__What is needed__
Omit the pictures and output every entry below exactly as written.

==== Records ====

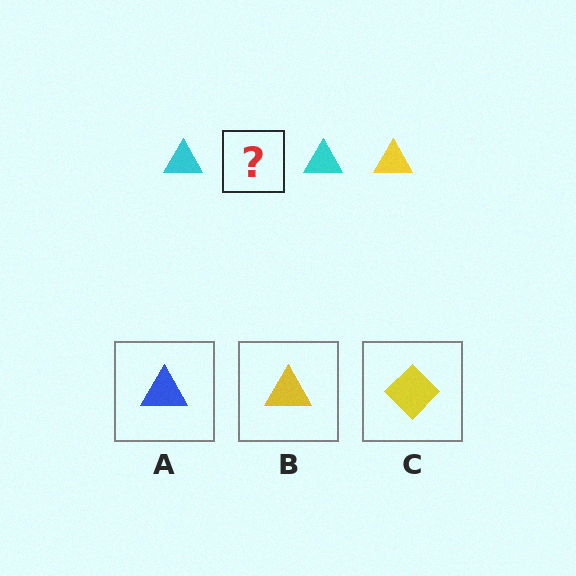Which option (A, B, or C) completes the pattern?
B.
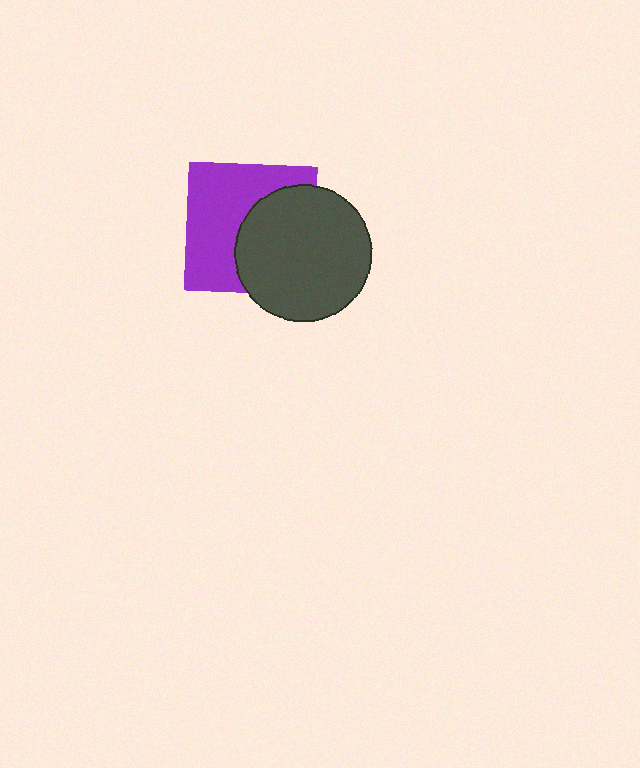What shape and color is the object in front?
The object in front is a dark gray circle.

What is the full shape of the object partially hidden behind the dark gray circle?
The partially hidden object is a purple square.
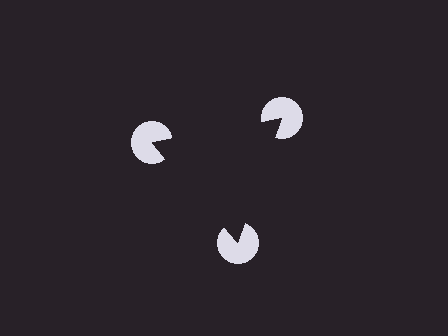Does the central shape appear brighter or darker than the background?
It typically appears slightly darker than the background, even though no actual brightness change is drawn.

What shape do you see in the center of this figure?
An illusory triangle — its edges are inferred from the aligned wedge cuts in the pac-man discs, not physically drawn.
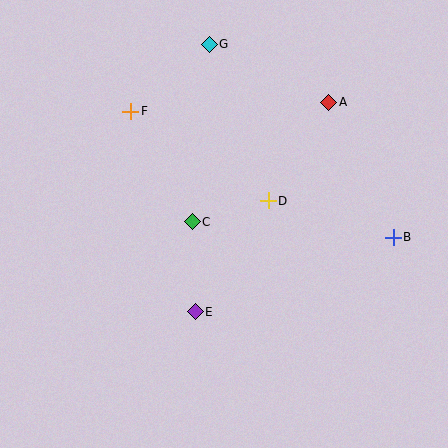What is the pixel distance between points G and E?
The distance between G and E is 268 pixels.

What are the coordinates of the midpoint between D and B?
The midpoint between D and B is at (331, 219).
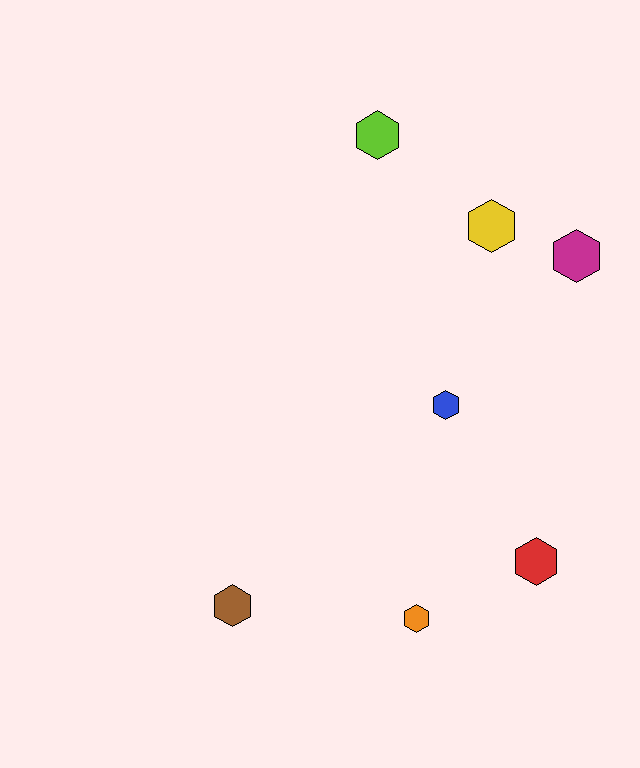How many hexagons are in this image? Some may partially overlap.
There are 7 hexagons.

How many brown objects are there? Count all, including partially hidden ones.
There is 1 brown object.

====

__Answer to the problem__
Which option (A, B, or C) completes the pattern?
B.
What shape and color is the object in front?
The object in front is a dark gray circle.

What is the full shape of the object partially hidden behind the dark gray circle?
The partially hidden object is a purple square.
Does the central shape appear brighter or darker than the background?
It typically appears slightly darker than the background, even though no actual brightness change is drawn.

What shape do you see in the center of this figure?
An illusory triangle — its edges are inferred from the aligned wedge cuts in the pac-man discs, not physically drawn.
What is the pixel distance between points G and E?
The distance between G and E is 268 pixels.

What are the coordinates of the midpoint between D and B?
The midpoint between D and B is at (331, 219).
How many hexagons are in this image? Some may partially overlap.
There are 7 hexagons.

How many brown objects are there? Count all, including partially hidden ones.
There is 1 brown object.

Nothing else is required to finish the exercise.